_Stated goal_. Reproduce all the lines below exactly and omit the images.

_Records provided_.
● ● ● ● ●
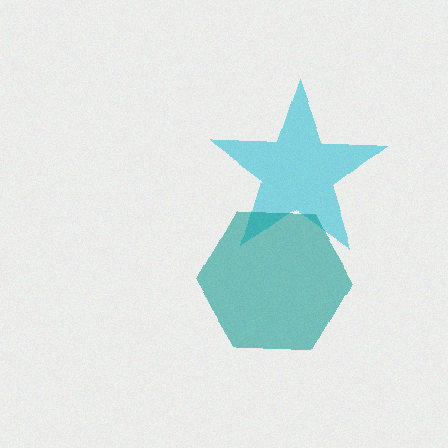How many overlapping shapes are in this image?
There are 2 overlapping shapes in the image.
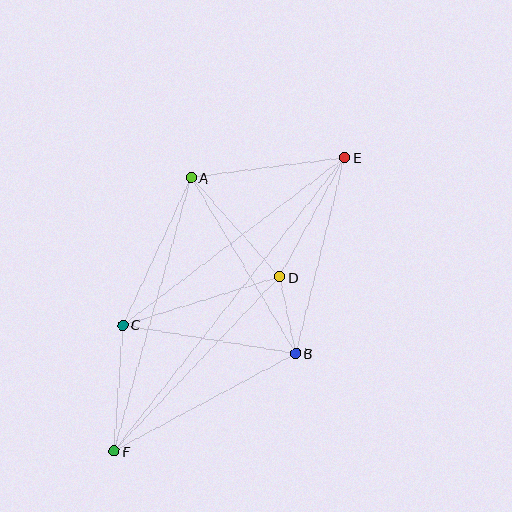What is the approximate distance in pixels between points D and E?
The distance between D and E is approximately 136 pixels.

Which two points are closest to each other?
Points B and D are closest to each other.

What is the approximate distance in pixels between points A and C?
The distance between A and C is approximately 163 pixels.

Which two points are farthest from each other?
Points E and F are farthest from each other.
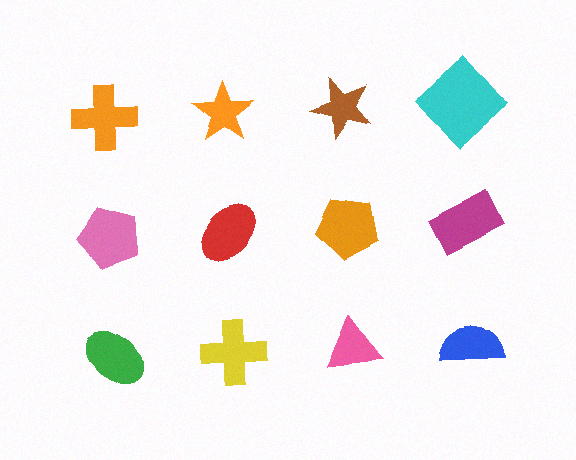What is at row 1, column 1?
An orange cross.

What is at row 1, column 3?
A brown star.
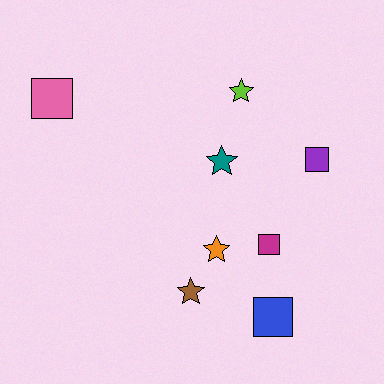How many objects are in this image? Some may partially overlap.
There are 8 objects.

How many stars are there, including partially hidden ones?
There are 4 stars.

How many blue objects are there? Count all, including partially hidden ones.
There is 1 blue object.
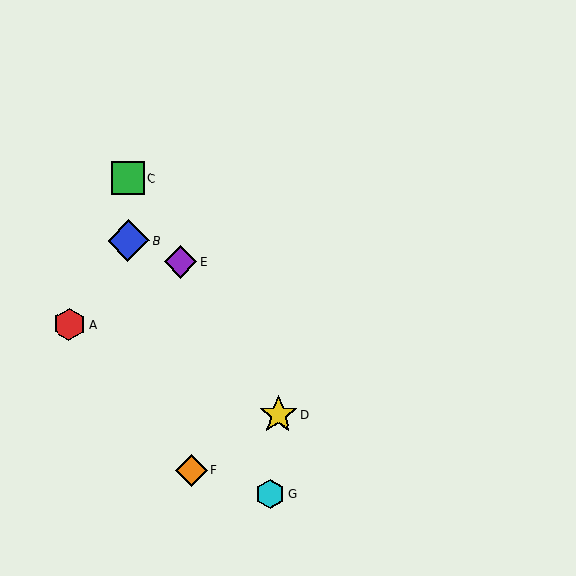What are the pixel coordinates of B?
Object B is at (128, 241).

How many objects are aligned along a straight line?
3 objects (C, D, E) are aligned along a straight line.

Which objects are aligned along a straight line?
Objects C, D, E are aligned along a straight line.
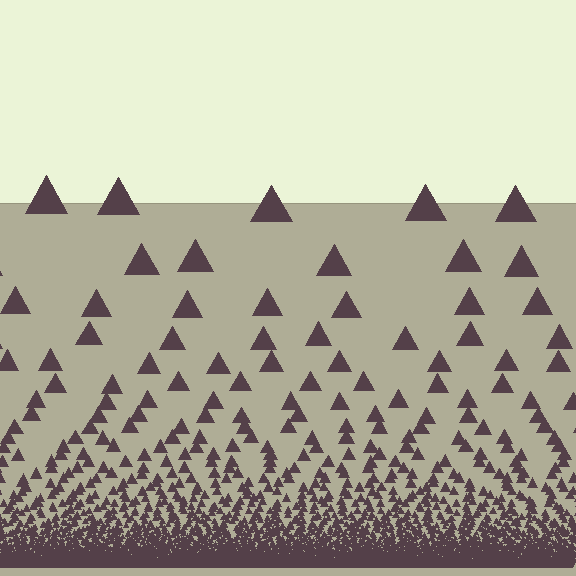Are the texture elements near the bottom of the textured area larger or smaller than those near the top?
Smaller. The gradient is inverted — elements near the bottom are smaller and denser.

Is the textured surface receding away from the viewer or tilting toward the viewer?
The surface appears to tilt toward the viewer. Texture elements get larger and sparser toward the top.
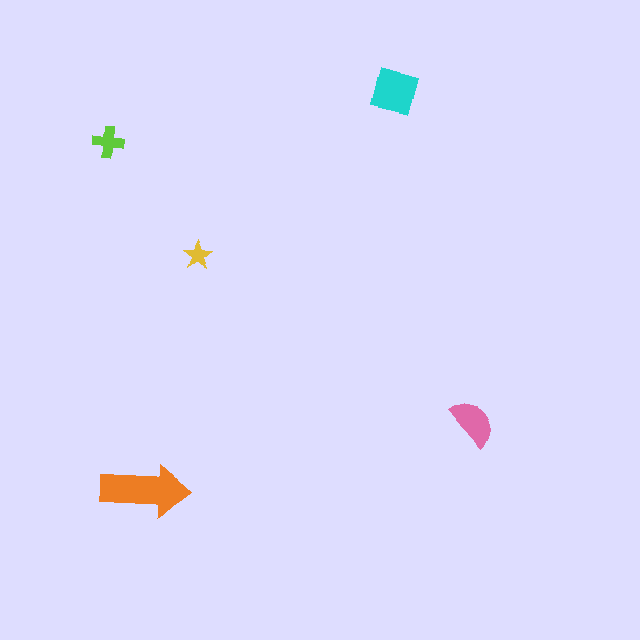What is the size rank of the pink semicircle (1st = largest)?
3rd.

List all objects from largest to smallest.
The orange arrow, the cyan square, the pink semicircle, the lime cross, the yellow star.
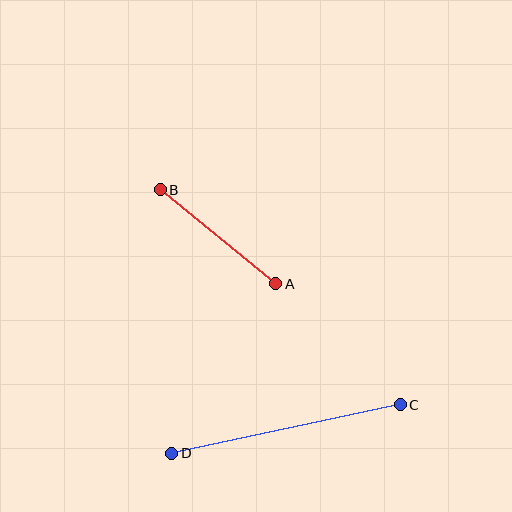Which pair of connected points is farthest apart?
Points C and D are farthest apart.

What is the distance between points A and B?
The distance is approximately 149 pixels.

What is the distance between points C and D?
The distance is approximately 234 pixels.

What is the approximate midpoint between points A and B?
The midpoint is at approximately (218, 237) pixels.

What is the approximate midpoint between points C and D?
The midpoint is at approximately (286, 429) pixels.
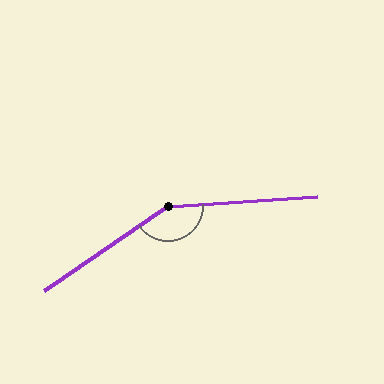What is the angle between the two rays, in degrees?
Approximately 149 degrees.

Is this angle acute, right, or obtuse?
It is obtuse.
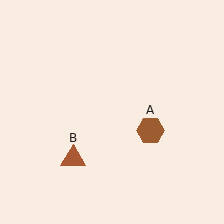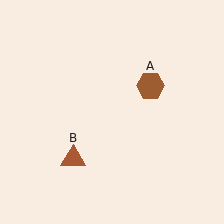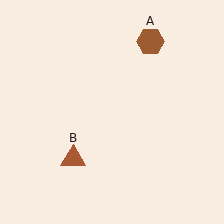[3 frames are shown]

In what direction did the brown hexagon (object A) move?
The brown hexagon (object A) moved up.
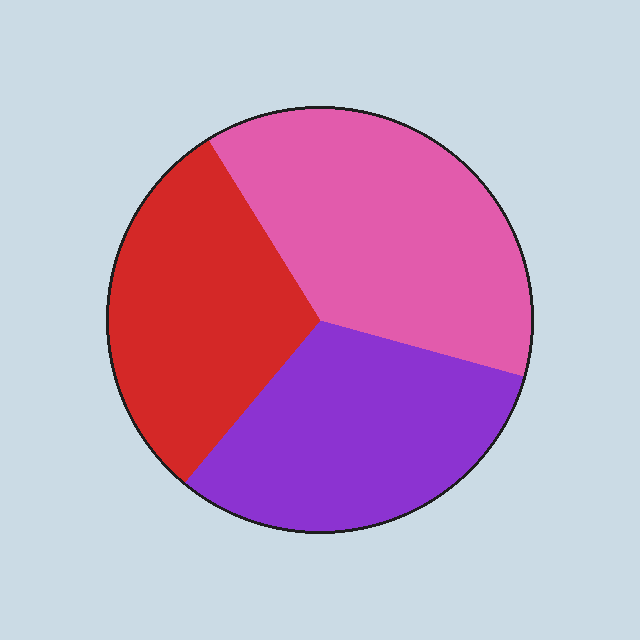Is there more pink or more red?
Pink.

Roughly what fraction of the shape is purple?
Purple takes up about one third (1/3) of the shape.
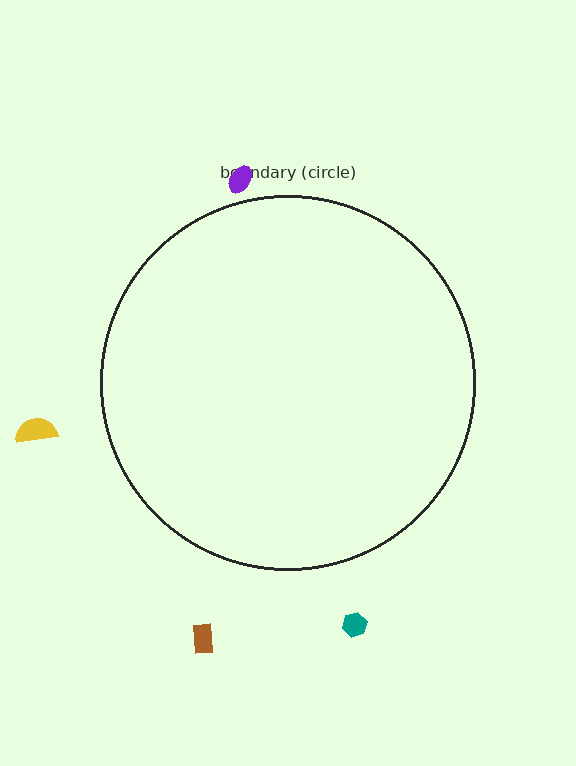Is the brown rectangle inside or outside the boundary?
Outside.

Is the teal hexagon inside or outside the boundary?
Outside.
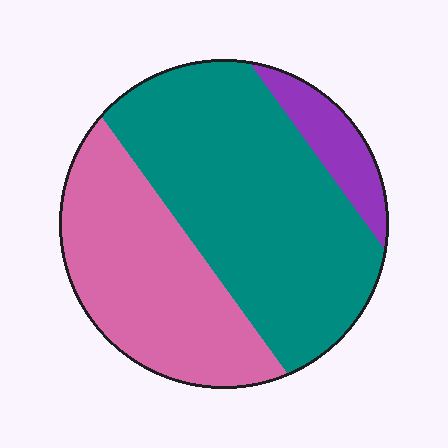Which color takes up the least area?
Purple, at roughly 10%.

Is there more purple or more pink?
Pink.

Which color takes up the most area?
Teal, at roughly 55%.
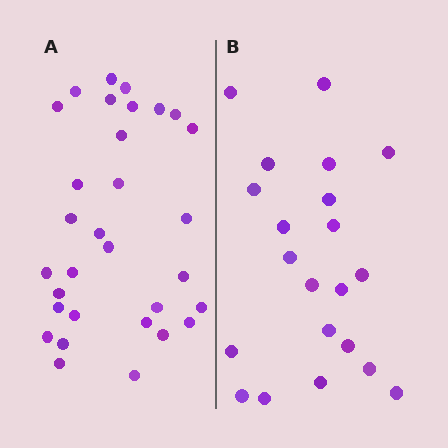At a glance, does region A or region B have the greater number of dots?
Region A (the left region) has more dots.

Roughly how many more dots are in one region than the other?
Region A has roughly 10 or so more dots than region B.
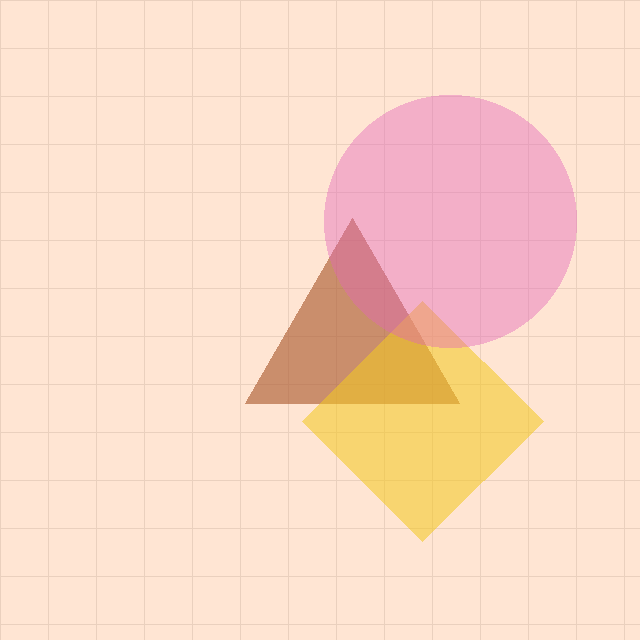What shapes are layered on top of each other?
The layered shapes are: a brown triangle, a yellow diamond, a pink circle.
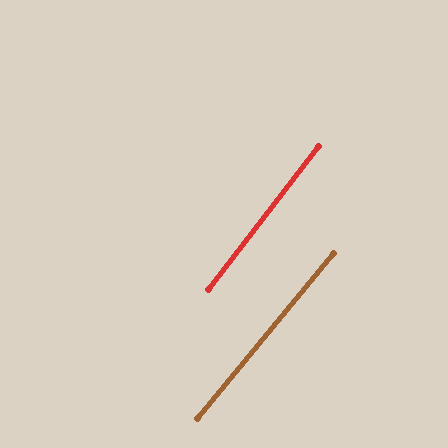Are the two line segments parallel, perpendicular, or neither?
Parallel — their directions differ by only 1.9°.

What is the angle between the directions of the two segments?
Approximately 2 degrees.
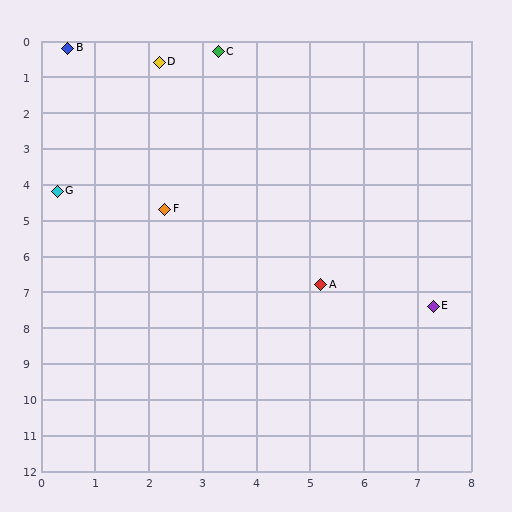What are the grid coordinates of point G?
Point G is at approximately (0.3, 4.2).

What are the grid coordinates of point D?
Point D is at approximately (2.2, 0.6).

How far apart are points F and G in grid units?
Points F and G are about 2.1 grid units apart.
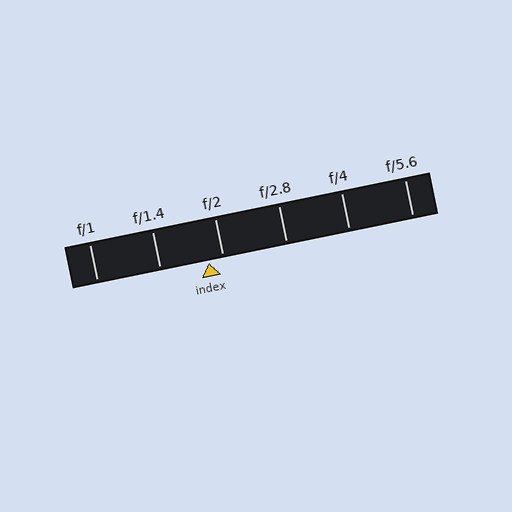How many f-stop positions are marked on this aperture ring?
There are 6 f-stop positions marked.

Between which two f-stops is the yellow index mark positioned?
The index mark is between f/1.4 and f/2.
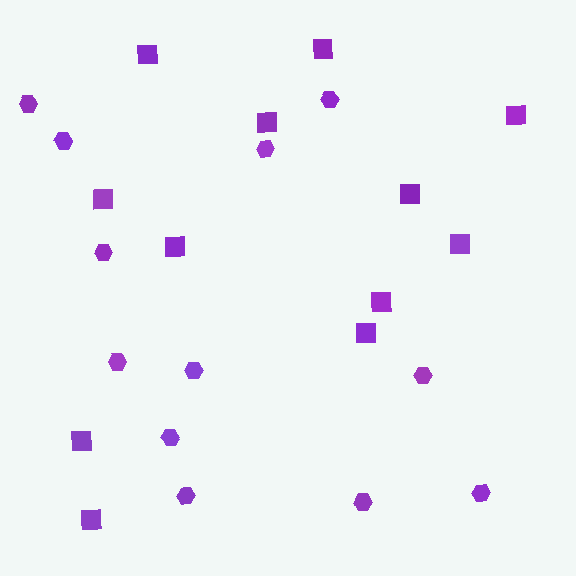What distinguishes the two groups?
There are 2 groups: one group of hexagons (12) and one group of squares (12).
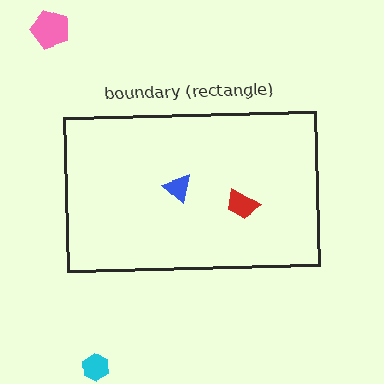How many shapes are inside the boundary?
2 inside, 2 outside.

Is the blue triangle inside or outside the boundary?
Inside.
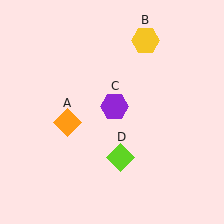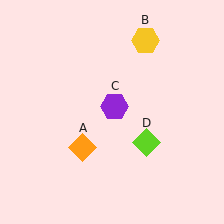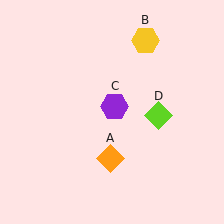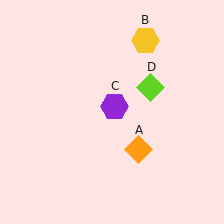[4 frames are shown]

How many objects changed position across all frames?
2 objects changed position: orange diamond (object A), lime diamond (object D).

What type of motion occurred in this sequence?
The orange diamond (object A), lime diamond (object D) rotated counterclockwise around the center of the scene.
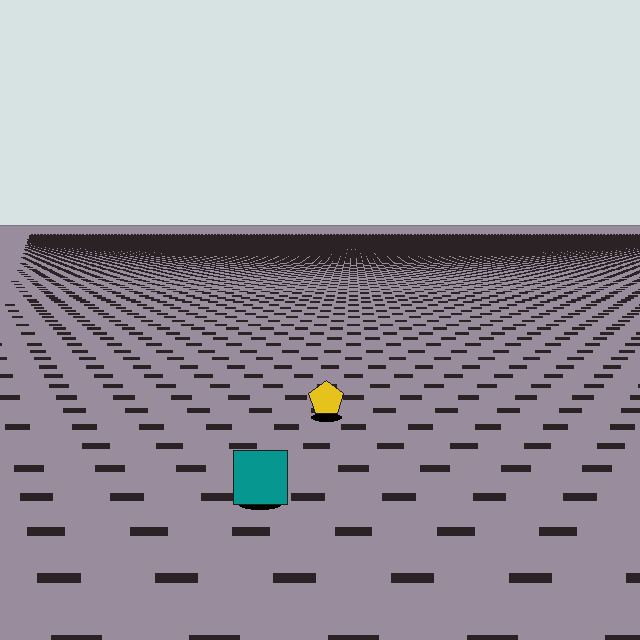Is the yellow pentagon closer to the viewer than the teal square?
No. The teal square is closer — you can tell from the texture gradient: the ground texture is coarser near it.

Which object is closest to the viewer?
The teal square is closest. The texture marks near it are larger and more spread out.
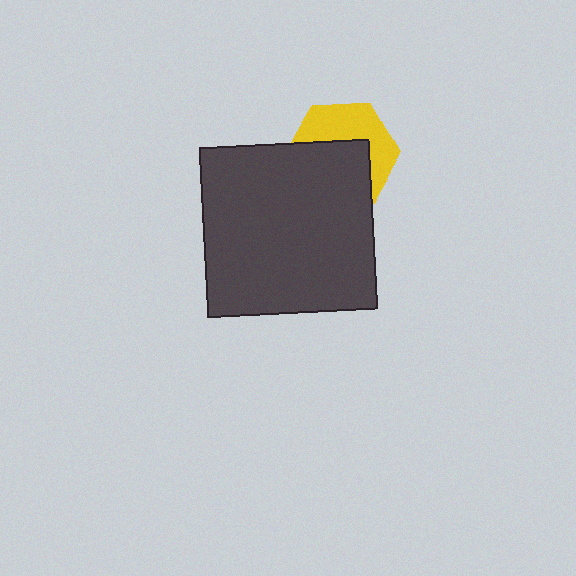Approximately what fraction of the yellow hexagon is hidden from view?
Roughly 55% of the yellow hexagon is hidden behind the dark gray square.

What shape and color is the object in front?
The object in front is a dark gray square.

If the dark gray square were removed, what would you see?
You would see the complete yellow hexagon.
● ● ● ● ●
_Correct response_.
How many overlapping shapes are in this image?
There are 2 overlapping shapes in the image.
What is the approximate distance in pixels between points D and E?
The distance between D and E is approximately 136 pixels.

Which two points are closest to each other?
Points B and D are closest to each other.

What is the approximate distance in pixels between points A and C?
The distance between A and C is approximately 163 pixels.

Which two points are farthest from each other?
Points E and F are farthest from each other.
What is at row 1, column 1?
An orange cross.

What is at row 1, column 3?
A brown star.
How many objects are in this image? Some may partially overlap.
There are 8 objects.

How many stars are there, including partially hidden ones?
There are 4 stars.

How many blue objects are there? Count all, including partially hidden ones.
There is 1 blue object.
What are the pixel coordinates of B?
Object B is at (128, 241).

How many objects are aligned along a straight line?
3 objects (C, D, E) are aligned along a straight line.

Which objects are aligned along a straight line?
Objects C, D, E are aligned along a straight line.
Are the texture elements near the bottom of the textured area larger or smaller than those near the top?
Smaller. The gradient is inverted — elements near the bottom are smaller and denser.

Is the textured surface receding away from the viewer or tilting toward the viewer?
The surface appears to tilt toward the viewer. Texture elements get larger and sparser toward the top.
What is the size rank of the pink semicircle (1st = largest)?
3rd.

List all objects from largest to smallest.
The orange arrow, the cyan square, the pink semicircle, the lime cross, the yellow star.
Which pair of connected points is farthest apart?
Points C and D are farthest apart.

What is the distance between points A and B?
The distance is approximately 149 pixels.

What is the distance between points C and D?
The distance is approximately 234 pixels.

What is the approximate midpoint between points A and B?
The midpoint is at approximately (218, 237) pixels.

What is the approximate midpoint between points C and D?
The midpoint is at approximately (286, 429) pixels.
What is the angle between the two rays, in degrees?
Approximately 149 degrees.

Is this angle acute, right, or obtuse?
It is obtuse.
[3 frames are shown]

In what direction did the brown hexagon (object A) move?
The brown hexagon (object A) moved up.
Is there more pink or more red?
Pink.

Roughly what fraction of the shape is purple?
Purple takes up about one third (1/3) of the shape.
Is the brown rectangle inside or outside the boundary?
Outside.

Is the teal hexagon inside or outside the boundary?
Outside.
Which color takes up the least area?
Purple, at roughly 10%.

Is there more purple or more pink?
Pink.

Which color takes up the most area?
Teal, at roughly 55%.
At a glance, does region A or region B have the greater number of dots?
Region A (the left region) has more dots.

Roughly how many more dots are in one region than the other?
Region A has roughly 10 or so more dots than region B.
What shapes are layered on top of each other?
The layered shapes are: a brown triangle, a yellow diamond, a pink circle.
Are the two line segments parallel, perpendicular, or neither?
Parallel — their directions differ by only 1.9°.

What is the angle between the directions of the two segments?
Approximately 2 degrees.
What are the grid coordinates of point G?
Point G is at approximately (0.3, 4.2).

What are the grid coordinates of point D?
Point D is at approximately (2.2, 0.6).

How far apart are points F and G in grid units?
Points F and G are about 2.1 grid units apart.
How many f-stop positions are marked on this aperture ring?
There are 6 f-stop positions marked.

Between which two f-stops is the yellow index mark positioned?
The index mark is between f/1.4 and f/2.
What distinguishes the two groups?
There are 2 groups: one group of hexagons (12) and one group of squares (12).
How many shapes are inside the boundary?
2 inside, 2 outside.

Is the blue triangle inside or outside the boundary?
Inside.
[4 frames are shown]

How many objects changed position across all frames?
2 objects changed position: orange diamond (object A), lime diamond (object D).

What type of motion occurred in this sequence?
The orange diamond (object A), lime diamond (object D) rotated counterclockwise around the center of the scene.
Is the yellow pentagon closer to the viewer than the teal square?
No. The teal square is closer — you can tell from the texture gradient: the ground texture is coarser near it.

Which object is closest to the viewer?
The teal square is closest. The texture marks near it are larger and more spread out.
Approximately what fraction of the yellow hexagon is hidden from view?
Roughly 55% of the yellow hexagon is hidden behind the dark gray square.

What shape and color is the object in front?
The object in front is a dark gray square.

If the dark gray square were removed, what would you see?
You would see the complete yellow hexagon.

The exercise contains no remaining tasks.